Visual perception records:

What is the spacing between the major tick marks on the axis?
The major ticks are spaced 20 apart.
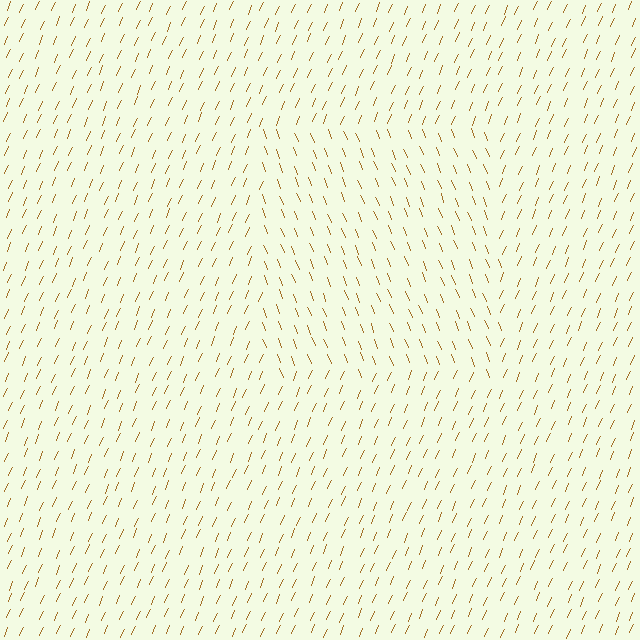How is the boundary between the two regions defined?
The boundary is defined purely by a change in line orientation (approximately 45 degrees difference). All lines are the same color and thickness.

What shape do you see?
I see a rectangle.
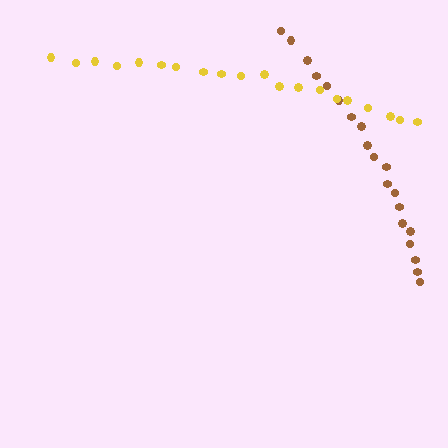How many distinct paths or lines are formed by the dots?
There are 2 distinct paths.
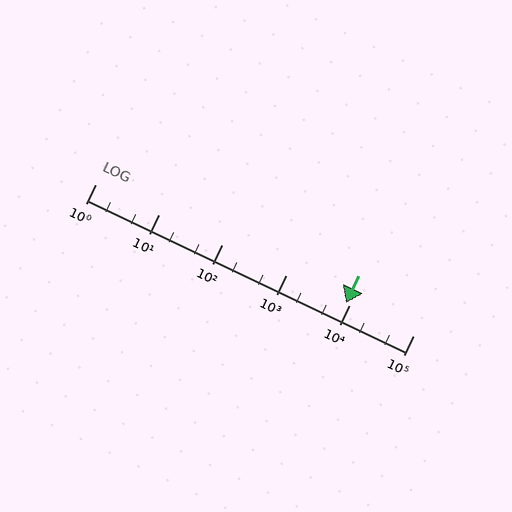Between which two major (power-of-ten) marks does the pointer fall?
The pointer is between 1000 and 10000.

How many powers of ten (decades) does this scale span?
The scale spans 5 decades, from 1 to 100000.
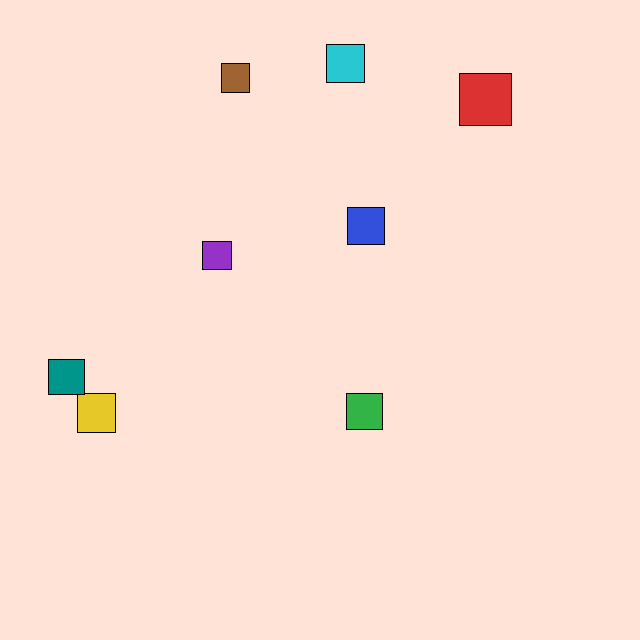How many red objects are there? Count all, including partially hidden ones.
There is 1 red object.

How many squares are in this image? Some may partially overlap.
There are 8 squares.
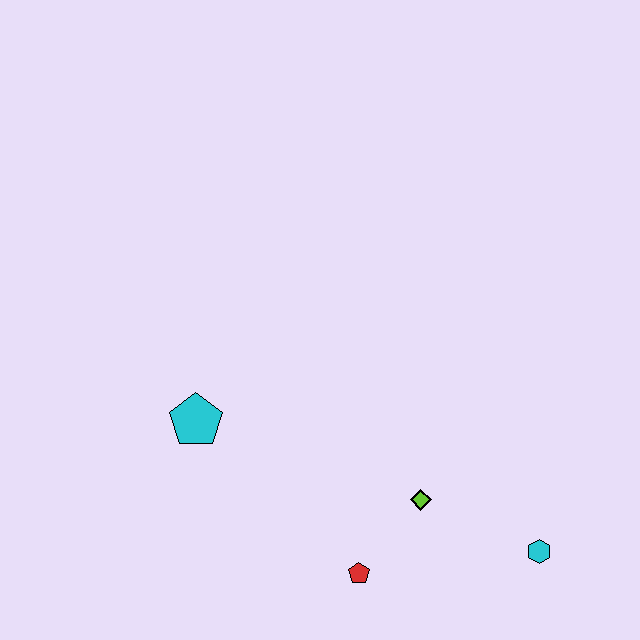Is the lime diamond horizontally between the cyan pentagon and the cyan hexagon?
Yes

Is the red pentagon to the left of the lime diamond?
Yes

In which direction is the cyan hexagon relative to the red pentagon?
The cyan hexagon is to the right of the red pentagon.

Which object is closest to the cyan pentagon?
The red pentagon is closest to the cyan pentagon.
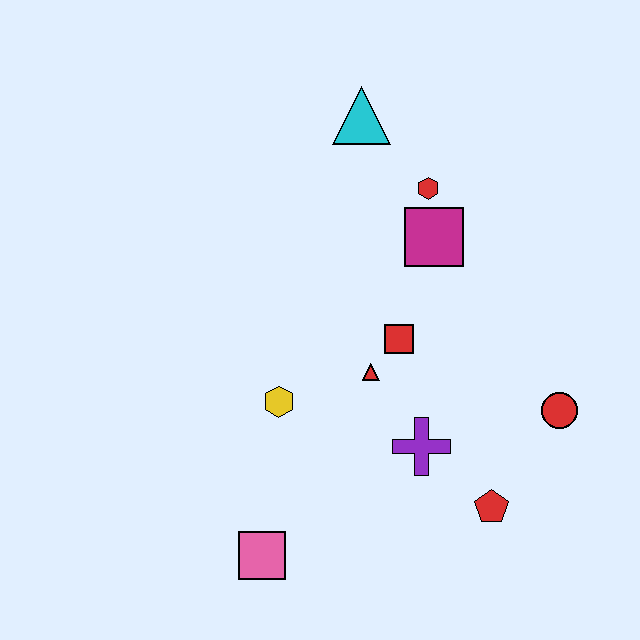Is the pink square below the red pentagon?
Yes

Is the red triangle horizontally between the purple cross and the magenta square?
No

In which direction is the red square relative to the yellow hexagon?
The red square is to the right of the yellow hexagon.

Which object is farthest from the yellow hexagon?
The cyan triangle is farthest from the yellow hexagon.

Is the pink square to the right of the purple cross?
No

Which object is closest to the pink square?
The yellow hexagon is closest to the pink square.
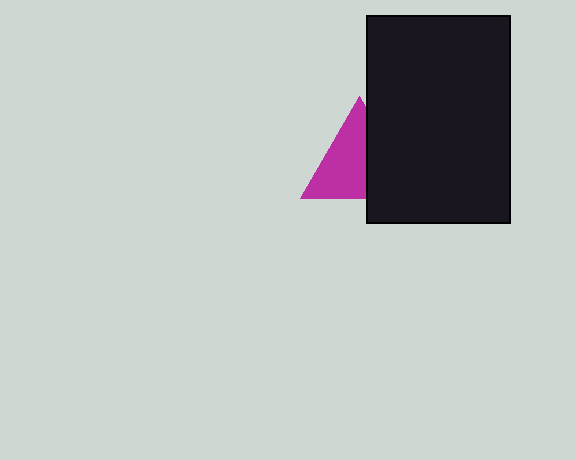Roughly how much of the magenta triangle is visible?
About half of it is visible (roughly 59%).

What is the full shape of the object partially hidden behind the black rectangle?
The partially hidden object is a magenta triangle.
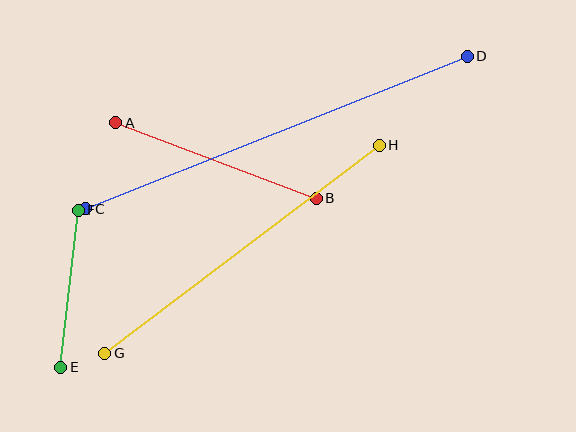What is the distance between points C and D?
The distance is approximately 410 pixels.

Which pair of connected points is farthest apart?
Points C and D are farthest apart.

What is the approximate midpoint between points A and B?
The midpoint is at approximately (216, 161) pixels.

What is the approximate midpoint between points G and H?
The midpoint is at approximately (242, 249) pixels.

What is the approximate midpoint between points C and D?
The midpoint is at approximately (276, 133) pixels.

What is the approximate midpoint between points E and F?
The midpoint is at approximately (70, 289) pixels.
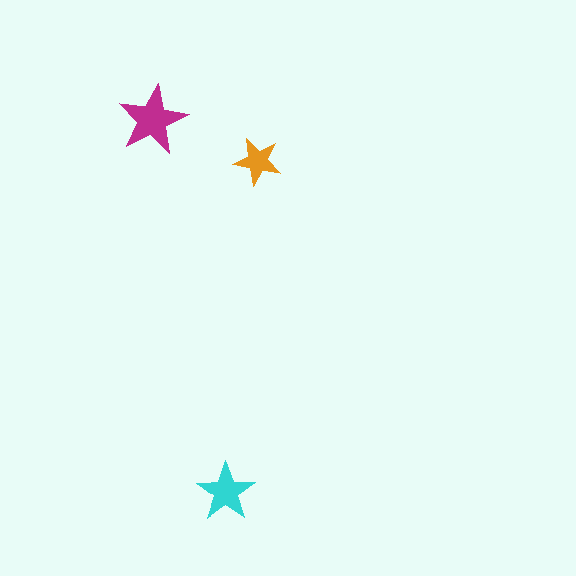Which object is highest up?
The magenta star is topmost.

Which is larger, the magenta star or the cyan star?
The magenta one.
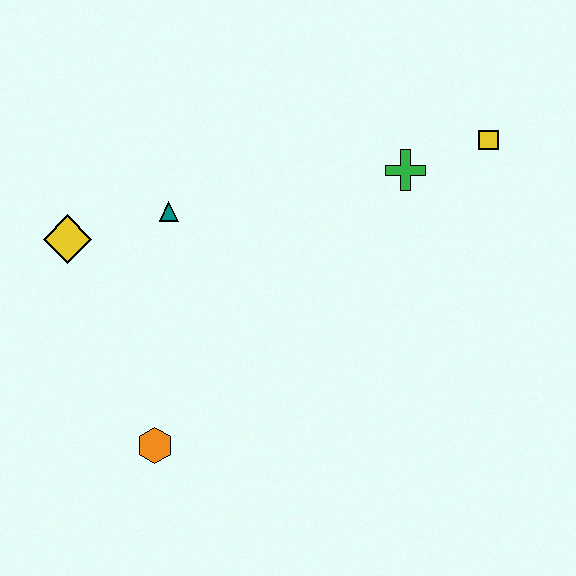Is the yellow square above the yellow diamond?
Yes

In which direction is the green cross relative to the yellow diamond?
The green cross is to the right of the yellow diamond.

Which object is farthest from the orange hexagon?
The yellow square is farthest from the orange hexagon.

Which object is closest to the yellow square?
The green cross is closest to the yellow square.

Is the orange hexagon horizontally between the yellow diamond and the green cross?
Yes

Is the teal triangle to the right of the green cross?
No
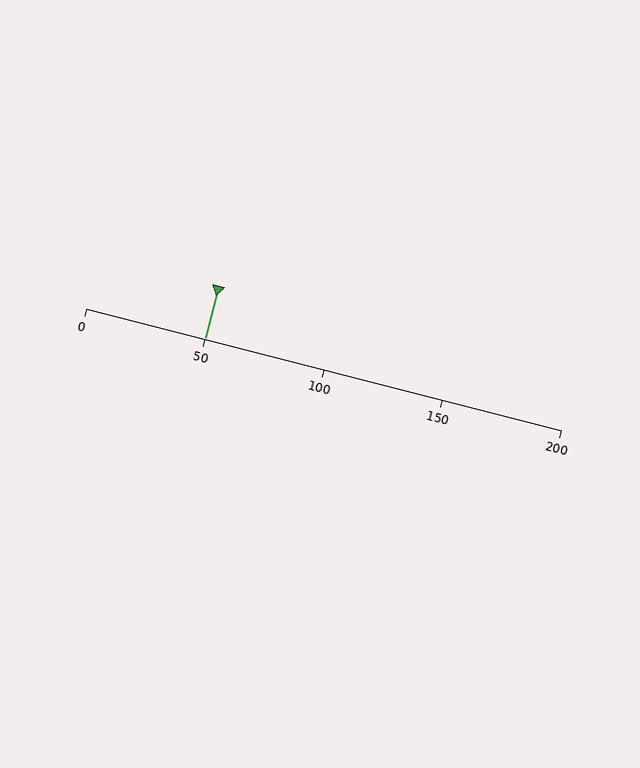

## Written instruction
Extract the full listing exactly, with the pictures left out.

## Complete answer
What is the spacing between the major tick marks on the axis?
The major ticks are spaced 20 apart.
How is the boundary between the two regions defined?
The boundary is defined purely by a change in line orientation (approximately 45 degrees difference). All lines are the same color and thickness.

What shape do you see?
I see a rectangle.
How many distinct paths or lines are formed by the dots?
There are 2 distinct paths.
Between which two major (power-of-ten) marks does the pointer fall?
The pointer is between 1000 and 10000.

How many powers of ten (decades) does this scale span?
The scale spans 5 decades, from 1 to 100000.
How many red objects are there? Count all, including partially hidden ones.
There is 1 red object.

How many squares are in this image? Some may partially overlap.
There are 8 squares.
Is the lime diamond horizontally between the cyan pentagon and the cyan hexagon?
Yes

Is the red pentagon to the left of the lime diamond?
Yes

In which direction is the cyan hexagon relative to the red pentagon?
The cyan hexagon is to the right of the red pentagon.

Which object is closest to the cyan pentagon?
The red pentagon is closest to the cyan pentagon.
Is the pink square below the red pentagon?
Yes

Is the red triangle horizontally between the purple cross and the magenta square?
No

In which direction is the red square relative to the yellow hexagon?
The red square is to the right of the yellow hexagon.

Which object is farthest from the yellow hexagon?
The cyan triangle is farthest from the yellow hexagon.

Is the pink square to the right of the purple cross?
No

Which object is closest to the pink square?
The yellow hexagon is closest to the pink square.
Roughly how much of the magenta triangle is visible?
About half of it is visible (roughly 59%).

What is the full shape of the object partially hidden behind the black rectangle?
The partially hidden object is a magenta triangle.
What is the distance between points C and D?
The distance is approximately 410 pixels.

Which pair of connected points is farthest apart?
Points C and D are farthest apart.

What is the approximate midpoint between points A and B?
The midpoint is at approximately (216, 161) pixels.

What is the approximate midpoint between points G and H?
The midpoint is at approximately (242, 249) pixels.

What is the approximate midpoint between points C and D?
The midpoint is at approximately (276, 133) pixels.

What is the approximate midpoint between points E and F?
The midpoint is at approximately (70, 289) pixels.
Which object is highest up?
The magenta star is topmost.

Which is larger, the magenta star or the cyan star?
The magenta one.
Is the yellow square above the yellow diamond?
Yes

In which direction is the green cross relative to the yellow diamond?
The green cross is to the right of the yellow diamond.

Which object is farthest from the orange hexagon?
The yellow square is farthest from the orange hexagon.

Which object is closest to the yellow square?
The green cross is closest to the yellow square.

Is the orange hexagon horizontally between the yellow diamond and the green cross?
Yes

Is the teal triangle to the right of the green cross?
No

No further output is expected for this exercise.